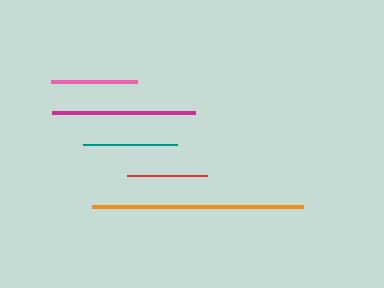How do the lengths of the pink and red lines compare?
The pink and red lines are approximately the same length.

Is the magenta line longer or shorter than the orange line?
The orange line is longer than the magenta line.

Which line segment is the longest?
The orange line is the longest at approximately 212 pixels.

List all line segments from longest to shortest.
From longest to shortest: orange, magenta, teal, pink and red (about equal).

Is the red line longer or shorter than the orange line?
The orange line is longer than the red line.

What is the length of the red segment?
The red segment is approximately 80 pixels long.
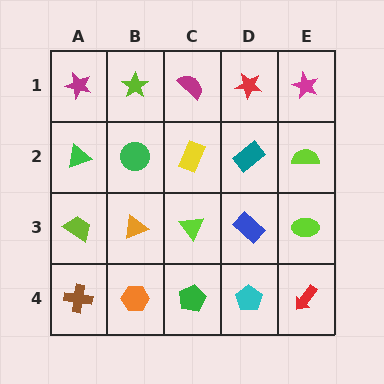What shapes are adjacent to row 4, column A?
A lime trapezoid (row 3, column A), an orange hexagon (row 4, column B).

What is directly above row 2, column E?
A magenta star.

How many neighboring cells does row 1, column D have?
3.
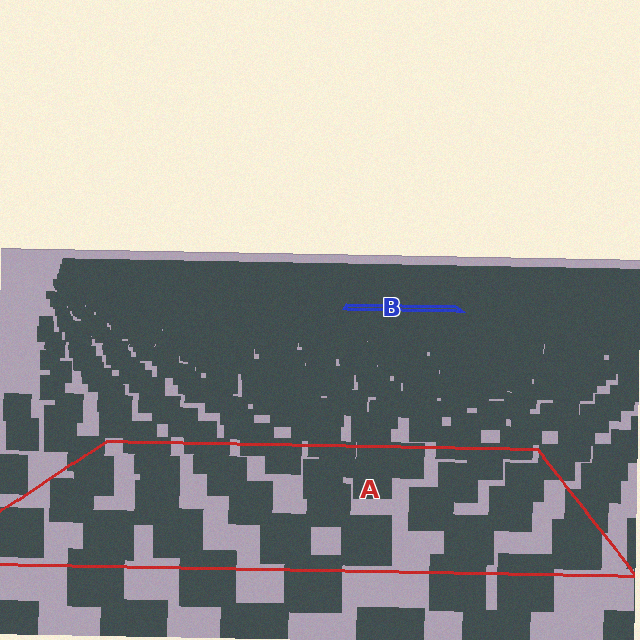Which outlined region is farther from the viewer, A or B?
Region B is farther from the viewer — the texture elements inside it appear smaller and more densely packed.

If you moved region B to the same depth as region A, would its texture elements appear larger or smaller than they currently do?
They would appear larger. At a closer depth, the same texture elements are projected at a bigger on-screen size.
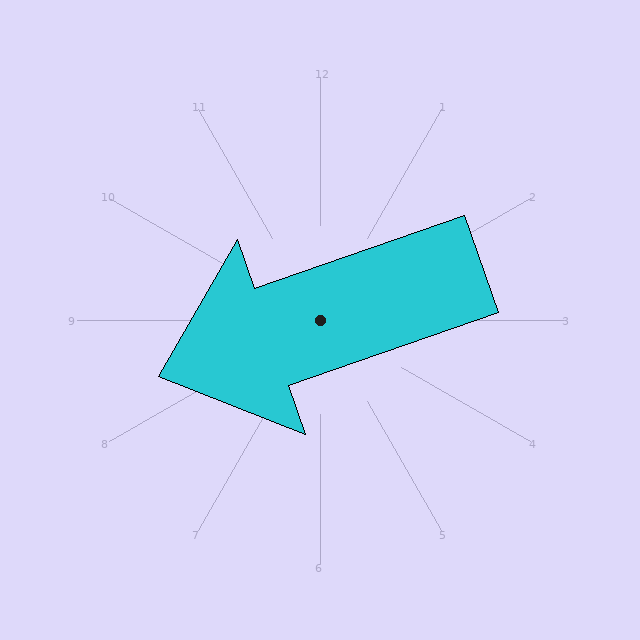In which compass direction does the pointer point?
West.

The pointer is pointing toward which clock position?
Roughly 8 o'clock.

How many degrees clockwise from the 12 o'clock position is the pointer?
Approximately 251 degrees.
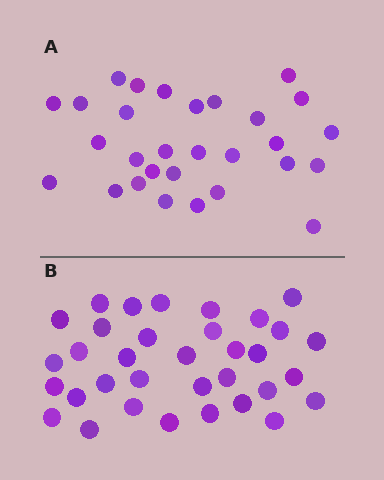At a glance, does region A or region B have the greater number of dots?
Region B (the bottom region) has more dots.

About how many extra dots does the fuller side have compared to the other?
Region B has about 5 more dots than region A.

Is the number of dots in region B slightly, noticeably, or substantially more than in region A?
Region B has only slightly more — the two regions are fairly close. The ratio is roughly 1.2 to 1.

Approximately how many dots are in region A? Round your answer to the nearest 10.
About 30 dots. (The exact count is 29, which rounds to 30.)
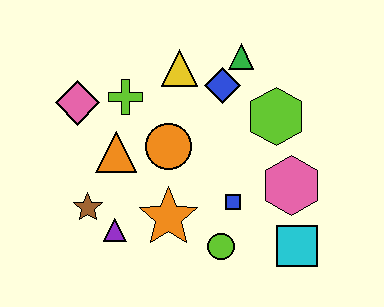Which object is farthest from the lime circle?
The pink diamond is farthest from the lime circle.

+ + + + + + +

▶ **PROBLEM STATEMENT**: All pictures are to be dropped, and the records above returned exactly.

▶ **THE COMPLETED TASK**:
How do the lengths of the pink and red lines compare?
The pink and red lines are approximately the same length.

Is the magenta line longer or shorter than the orange line?
The orange line is longer than the magenta line.

Which line segment is the longest?
The orange line is the longest at approximately 212 pixels.

List all line segments from longest to shortest.
From longest to shortest: orange, magenta, teal, pink and red (about equal).

Is the red line longer or shorter than the orange line?
The orange line is longer than the red line.

What is the length of the red segment?
The red segment is approximately 80 pixels long.
What shapes are adjacent to row 4, column A?
A lime trapezoid (row 3, column A), an orange hexagon (row 4, column B).

What is directly above row 2, column E?
A magenta star.

How many neighboring cells does row 1, column D have?
3.
Which outlined region is farther from the viewer, A or B?
Region B is farther from the viewer — the texture elements inside it appear smaller and more densely packed.

If you moved region B to the same depth as region A, would its texture elements appear larger or smaller than they currently do?
They would appear larger. At a closer depth, the same texture elements are projected at a bigger on-screen size.
In which compass direction does the pointer point?
West.

The pointer is pointing toward which clock position?
Roughly 8 o'clock.

How many degrees clockwise from the 12 o'clock position is the pointer?
Approximately 251 degrees.
At a glance, does region A or region B have the greater number of dots?
Region B (the bottom region) has more dots.

About how many extra dots does the fuller side have compared to the other?
Region B has about 5 more dots than region A.

Is the number of dots in region B slightly, noticeably, or substantially more than in region A?
Region B has only slightly more — the two regions are fairly close. The ratio is roughly 1.2 to 1.

Approximately how many dots are in region A? Round your answer to the nearest 10.
About 30 dots. (The exact count is 29, which rounds to 30.)
Which object is farthest from the lime circle?
The pink diamond is farthest from the lime circle.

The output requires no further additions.